● Job
Retype exactly the lines below, starting with the line that contains "Is the coverage" and ending with the last line; leave out any pictures.

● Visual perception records
━━━━━━━━━━━━━━━━━━━━

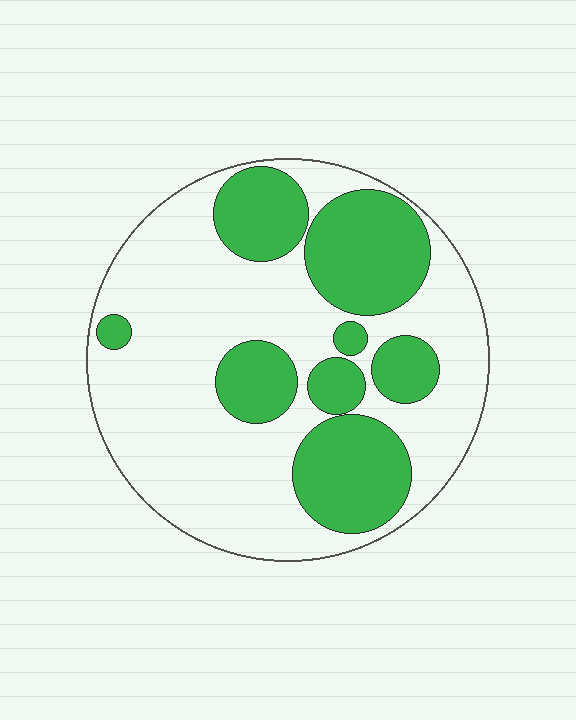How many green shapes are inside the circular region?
8.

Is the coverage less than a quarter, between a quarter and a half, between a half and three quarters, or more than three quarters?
Between a quarter and a half.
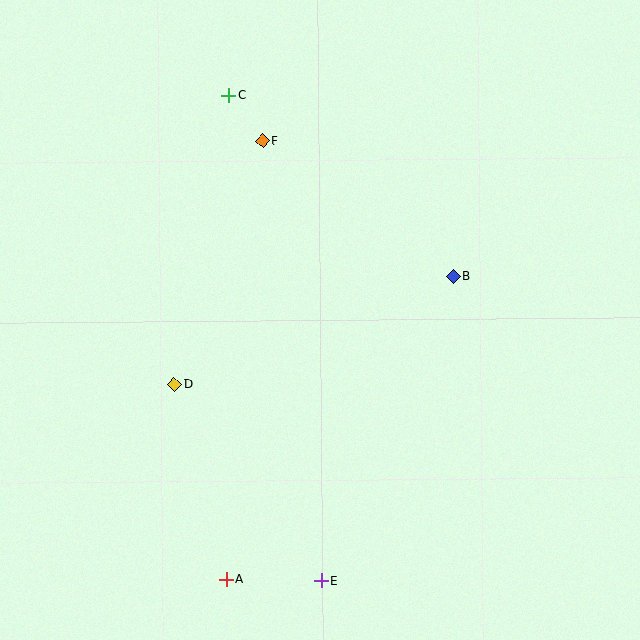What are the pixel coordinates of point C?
Point C is at (229, 95).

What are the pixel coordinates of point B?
Point B is at (453, 276).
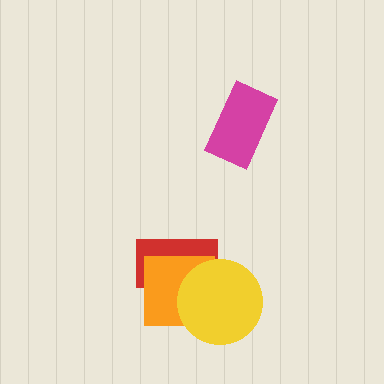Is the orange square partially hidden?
Yes, it is partially covered by another shape.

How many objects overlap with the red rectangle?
2 objects overlap with the red rectangle.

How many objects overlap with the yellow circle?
2 objects overlap with the yellow circle.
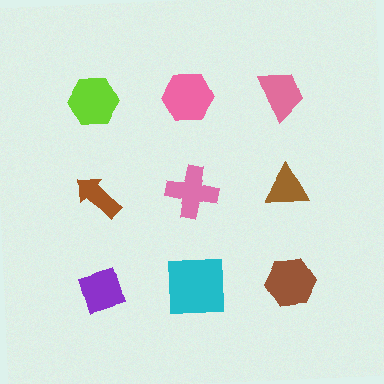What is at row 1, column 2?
A pink hexagon.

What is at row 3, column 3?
A brown hexagon.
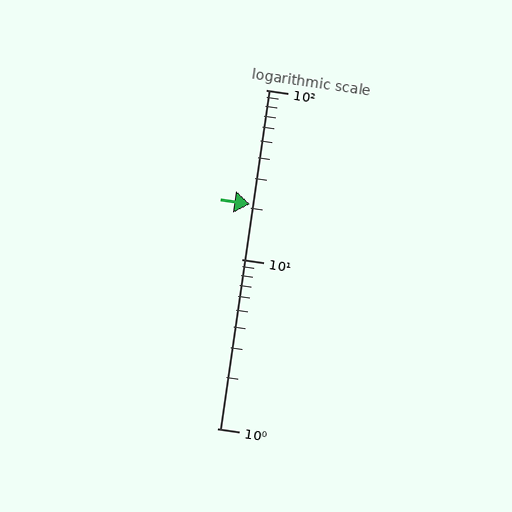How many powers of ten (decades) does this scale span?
The scale spans 2 decades, from 1 to 100.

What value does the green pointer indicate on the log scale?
The pointer indicates approximately 21.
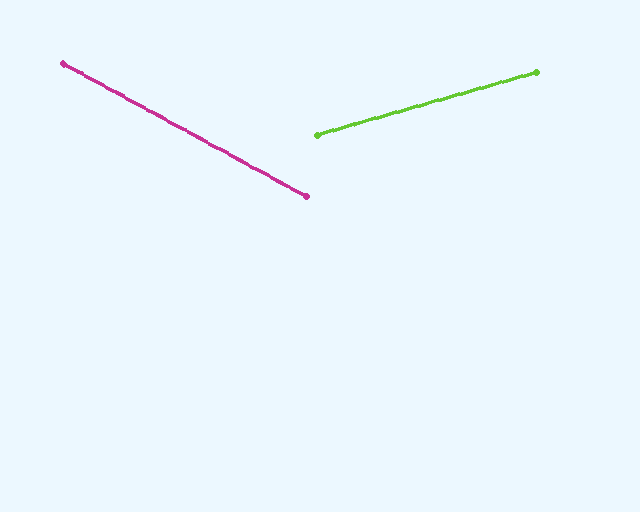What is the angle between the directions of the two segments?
Approximately 45 degrees.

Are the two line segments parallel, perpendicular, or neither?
Neither parallel nor perpendicular — they differ by about 45°.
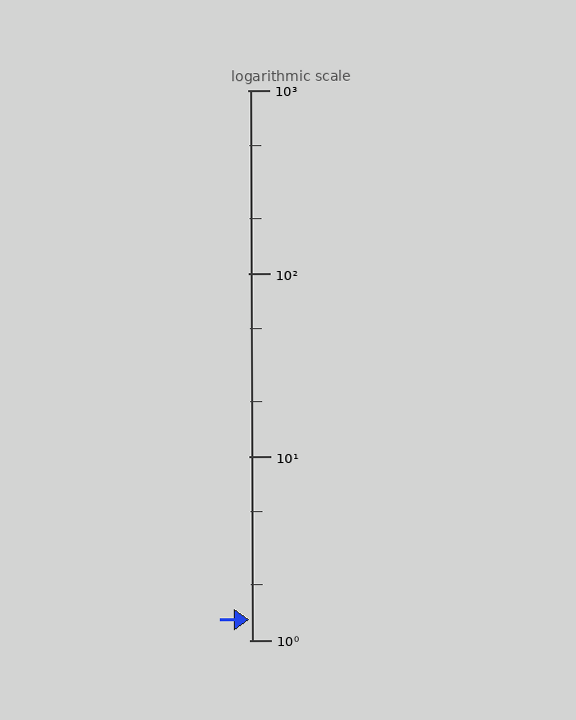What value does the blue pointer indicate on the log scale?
The pointer indicates approximately 1.3.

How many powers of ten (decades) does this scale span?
The scale spans 3 decades, from 1 to 1000.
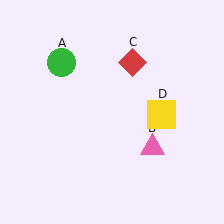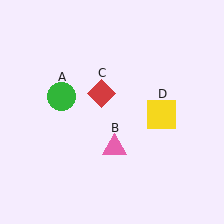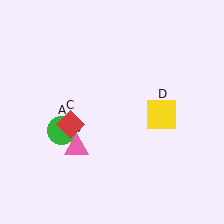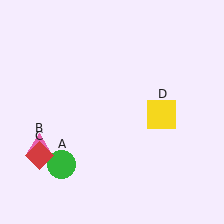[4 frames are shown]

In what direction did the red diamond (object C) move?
The red diamond (object C) moved down and to the left.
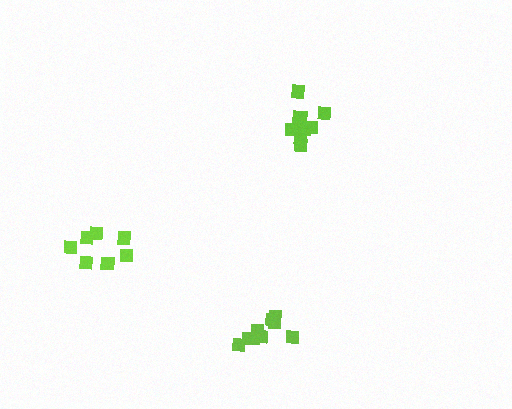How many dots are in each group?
Group 1: 7 dots, Group 2: 9 dots, Group 3: 9 dots (25 total).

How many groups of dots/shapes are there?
There are 3 groups.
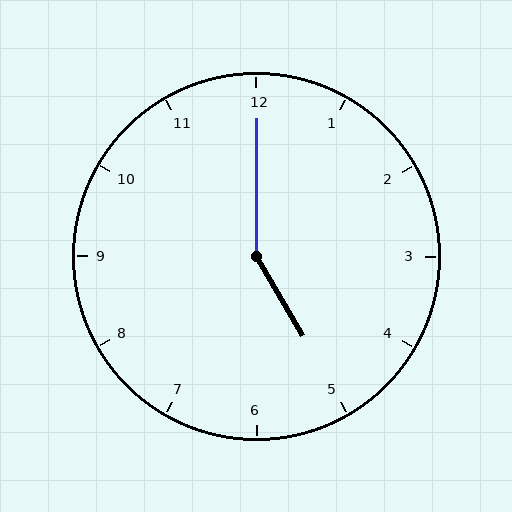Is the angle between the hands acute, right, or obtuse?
It is obtuse.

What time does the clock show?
5:00.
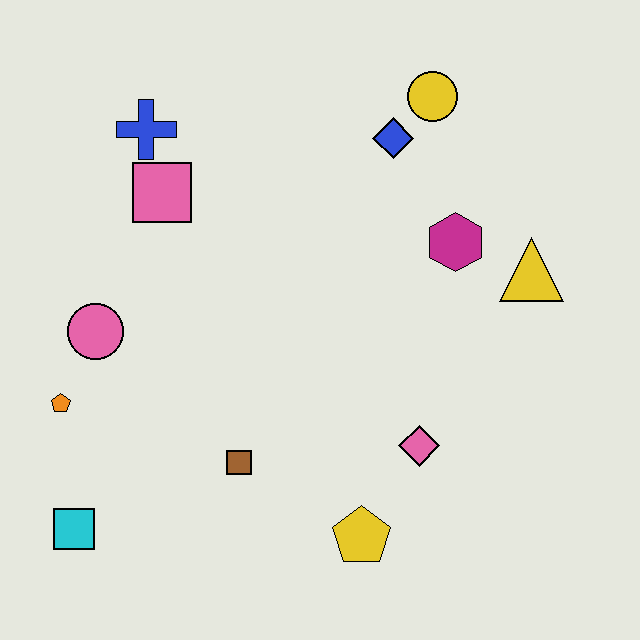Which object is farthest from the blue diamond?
The cyan square is farthest from the blue diamond.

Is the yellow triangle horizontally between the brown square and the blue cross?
No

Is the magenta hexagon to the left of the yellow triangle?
Yes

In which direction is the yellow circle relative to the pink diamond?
The yellow circle is above the pink diamond.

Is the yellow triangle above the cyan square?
Yes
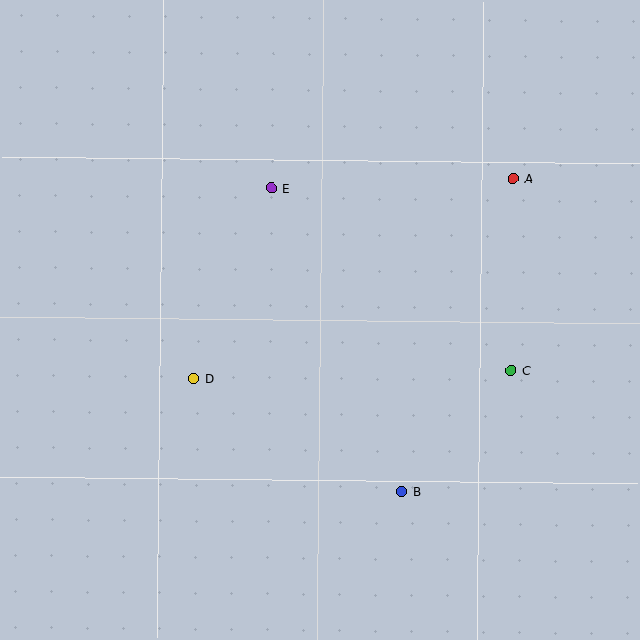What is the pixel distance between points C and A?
The distance between C and A is 192 pixels.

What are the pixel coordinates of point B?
Point B is at (402, 492).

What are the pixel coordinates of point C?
Point C is at (511, 371).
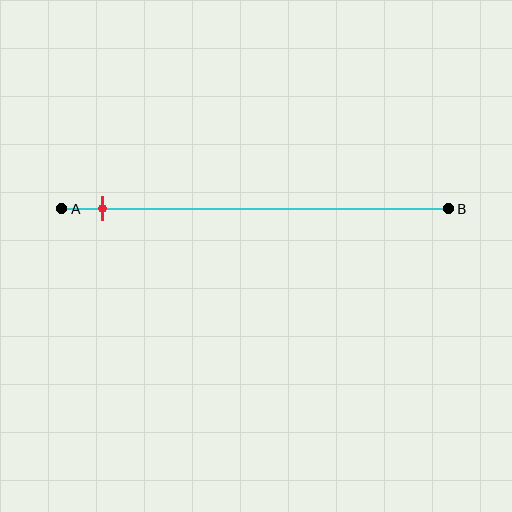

━━━━━━━━━━━━━━━━━━━━

● Complete answer
Is the coverage less than a quarter, between a quarter and a half, between a half and three quarters, or more than three quarters?
Between a quarter and a half.
What are the pixel coordinates of point C?
Point C is at (229, 95).

What are the pixel coordinates of point B?
Point B is at (453, 276).
Is the orange square partially hidden?
Yes, it is partially covered by another shape.

How many objects overlap with the red rectangle?
2 objects overlap with the red rectangle.

How many objects overlap with the yellow circle?
2 objects overlap with the yellow circle.
What is at row 1, column 2?
A pink hexagon.

What is at row 3, column 3?
A brown hexagon.
How many powers of ten (decades) does this scale span?
The scale spans 2 decades, from 1 to 100.

What value does the green pointer indicate on the log scale?
The pointer indicates approximately 21.
What is the angle between the directions of the two segments?
Approximately 45 degrees.

Are the two line segments parallel, perpendicular, or neither?
Neither parallel nor perpendicular — they differ by about 45°.
What value does the blue pointer indicate on the log scale?
The pointer indicates approximately 1.3.

How many powers of ten (decades) does this scale span?
The scale spans 3 decades, from 1 to 1000.
[4 frames are shown]

In what direction did the red diamond (object C) move?
The red diamond (object C) moved down and to the left.
How many dots are in each group?
Group 1: 7 dots, Group 2: 9 dots, Group 3: 9 dots (25 total).

How many groups of dots/shapes are there?
There are 3 groups.
Is the angle between the hands acute, right, or obtuse?
It is obtuse.

What time does the clock show?
5:00.
Which object is farthest from the blue diamond?
The cyan square is farthest from the blue diamond.

Is the yellow triangle horizontally between the brown square and the blue cross?
No

Is the magenta hexagon to the left of the yellow triangle?
Yes

In which direction is the yellow circle relative to the pink diamond?
The yellow circle is above the pink diamond.

Is the yellow triangle above the cyan square?
Yes
What is the pixel distance between points C and A?
The distance between C and A is 192 pixels.

What are the pixel coordinates of point B?
Point B is at (402, 492).

What are the pixel coordinates of point C?
Point C is at (511, 371).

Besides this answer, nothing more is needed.